- JOB:
Go through the entries and transcribe each one exactly, dropping the pictures.
━━ GIVEN DATA ━━
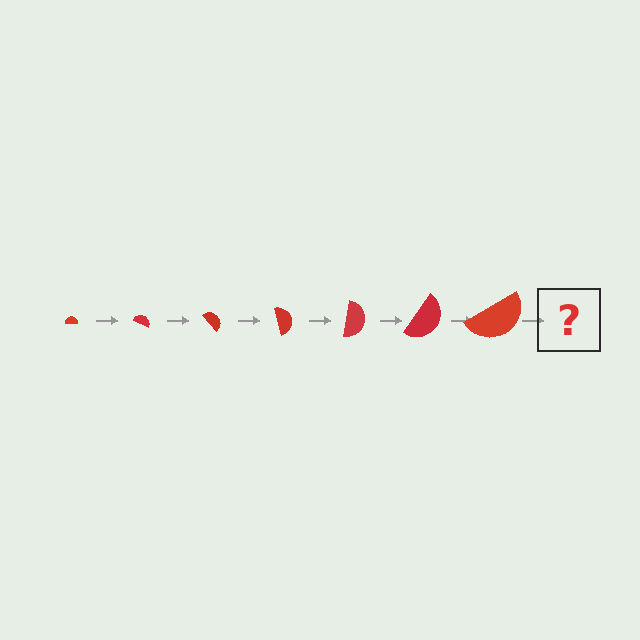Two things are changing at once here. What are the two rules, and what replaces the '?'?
The two rules are that the semicircle grows larger each step and it rotates 25 degrees clockwise each step. The '?' should be a semicircle, larger than the previous one and rotated 175 degrees clockwise from the start.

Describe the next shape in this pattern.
It should be a semicircle, larger than the previous one and rotated 175 degrees clockwise from the start.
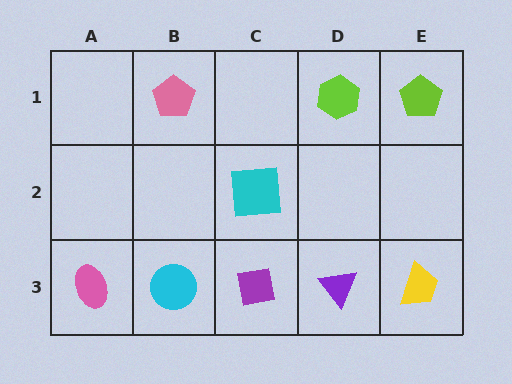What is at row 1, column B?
A pink pentagon.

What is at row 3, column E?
A yellow trapezoid.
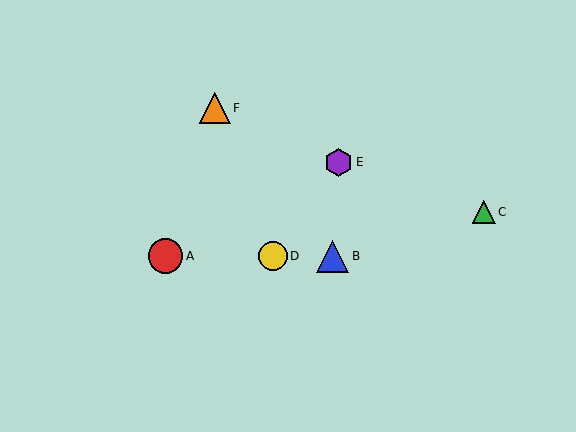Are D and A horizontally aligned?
Yes, both are at y≈256.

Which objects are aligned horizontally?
Objects A, B, D are aligned horizontally.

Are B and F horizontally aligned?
No, B is at y≈256 and F is at y≈108.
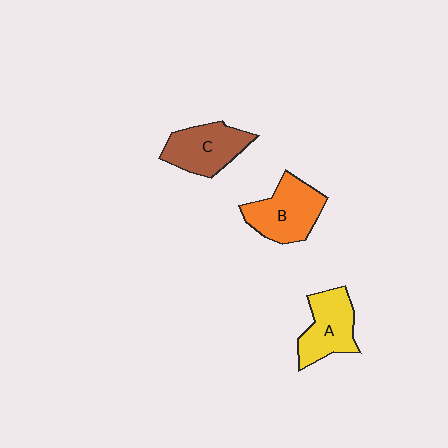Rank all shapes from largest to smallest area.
From largest to smallest: B (orange), C (brown), A (yellow).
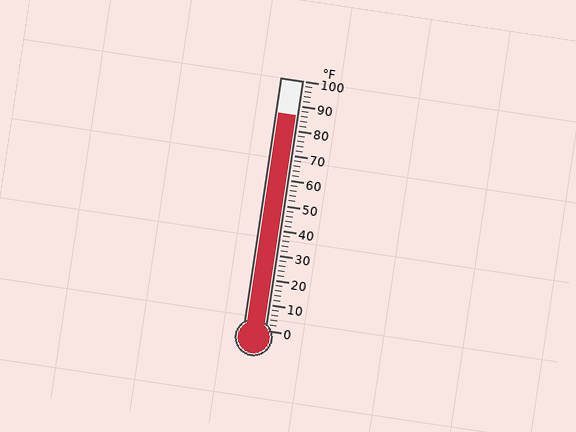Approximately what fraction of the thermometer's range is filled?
The thermometer is filled to approximately 85% of its range.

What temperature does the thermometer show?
The thermometer shows approximately 86°F.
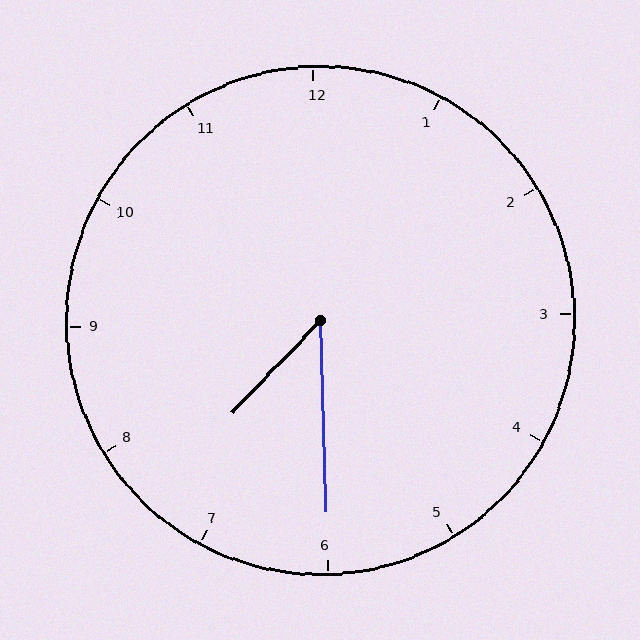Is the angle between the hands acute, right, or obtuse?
It is acute.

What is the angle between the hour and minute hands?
Approximately 45 degrees.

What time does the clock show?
7:30.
━━━
- WRITTEN ANSWER:
Two things are changing at once here. What are the two rules, and what replaces the '?'?
The two rules are that the semicircle grows larger each step and it rotates 25 degrees clockwise each step. The '?' should be a semicircle, larger than the previous one and rotated 175 degrees clockwise from the start.

Describe the next shape in this pattern.
It should be a semicircle, larger than the previous one and rotated 175 degrees clockwise from the start.
What is at row 1, column B?
A pink pentagon.

What is at row 3, column E?
A yellow trapezoid.
Are D and A horizontally aligned?
Yes, both are at y≈256.

Which objects are aligned horizontally?
Objects A, B, D are aligned horizontally.

Are B and F horizontally aligned?
No, B is at y≈256 and F is at y≈108.
Rank all shapes from largest to smallest area.
From largest to smallest: B (orange), C (brown), A (yellow).
Approximately what fraction of the thermometer's range is filled?
The thermometer is filled to approximately 85% of its range.

What temperature does the thermometer show?
The thermometer shows approximately 86°F.
Is the angle between the hands acute, right, or obtuse?
It is acute.

What is the angle between the hour and minute hands?
Approximately 45 degrees.

What time does the clock show?
7:30.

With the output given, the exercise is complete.